___ Records shown ___
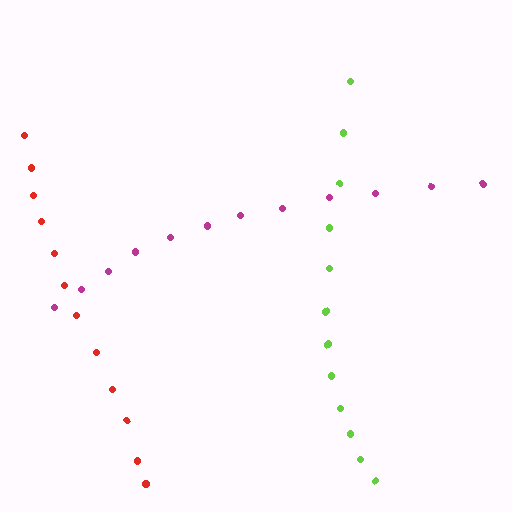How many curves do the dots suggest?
There are 3 distinct paths.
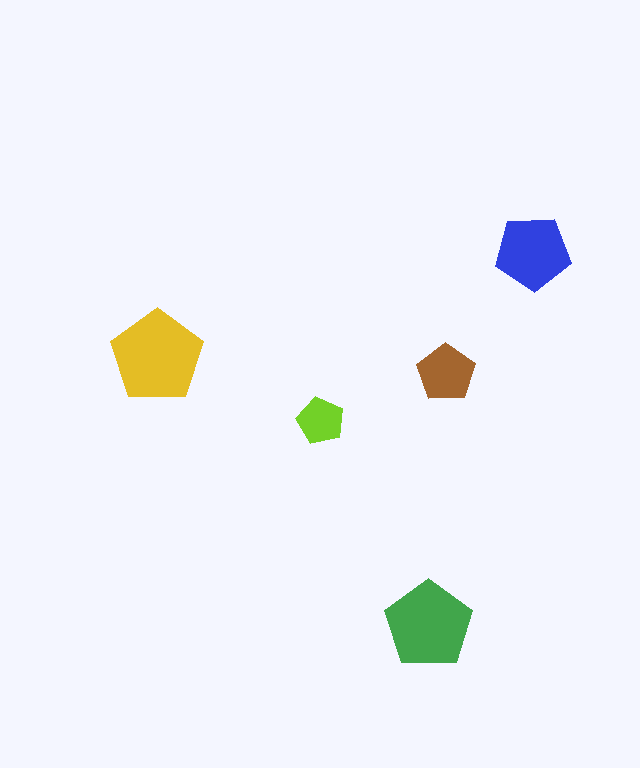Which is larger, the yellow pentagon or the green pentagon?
The yellow one.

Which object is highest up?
The blue pentagon is topmost.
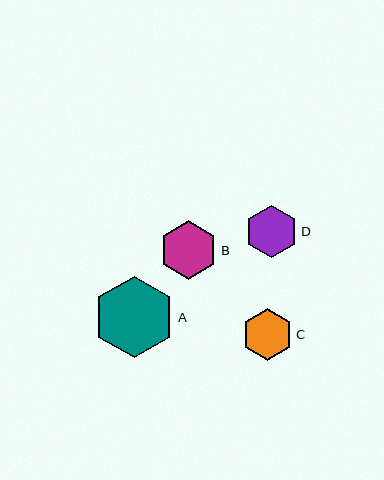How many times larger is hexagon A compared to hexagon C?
Hexagon A is approximately 1.6 times the size of hexagon C.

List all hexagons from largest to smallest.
From largest to smallest: A, B, D, C.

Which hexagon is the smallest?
Hexagon C is the smallest with a size of approximately 51 pixels.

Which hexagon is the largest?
Hexagon A is the largest with a size of approximately 81 pixels.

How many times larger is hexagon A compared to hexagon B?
Hexagon A is approximately 1.4 times the size of hexagon B.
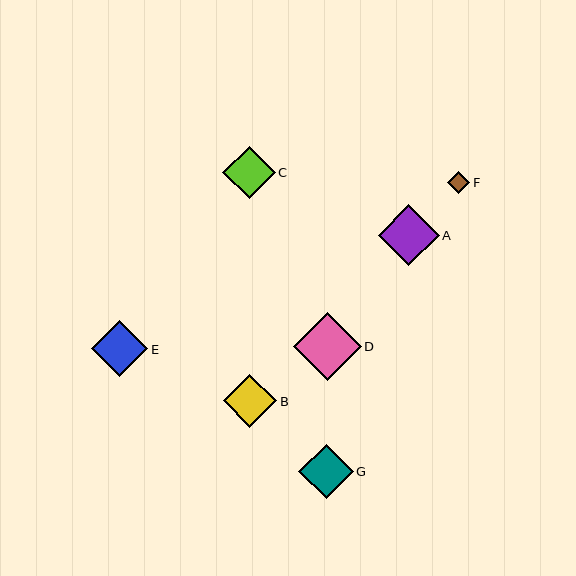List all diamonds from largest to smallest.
From largest to smallest: D, A, E, G, B, C, F.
___
Exercise description ▸ Repeat all the records above exactly, leaving out any pictures.

Written answer ▸
How many curves do the dots suggest?
There are 3 distinct paths.
Which is larger, the yellow pentagon or the green pentagon?
The yellow one.

Which object is highest up?
The blue pentagon is topmost.
How many times larger is hexagon A compared to hexagon C?
Hexagon A is approximately 1.6 times the size of hexagon C.

List all hexagons from largest to smallest.
From largest to smallest: A, B, D, C.

Which hexagon is the smallest?
Hexagon C is the smallest with a size of approximately 51 pixels.

Which hexagon is the largest?
Hexagon A is the largest with a size of approximately 81 pixels.

How many times larger is hexagon A compared to hexagon B?
Hexagon A is approximately 1.4 times the size of hexagon B.
List all diamonds from largest to smallest.
From largest to smallest: D, A, E, G, B, C, F.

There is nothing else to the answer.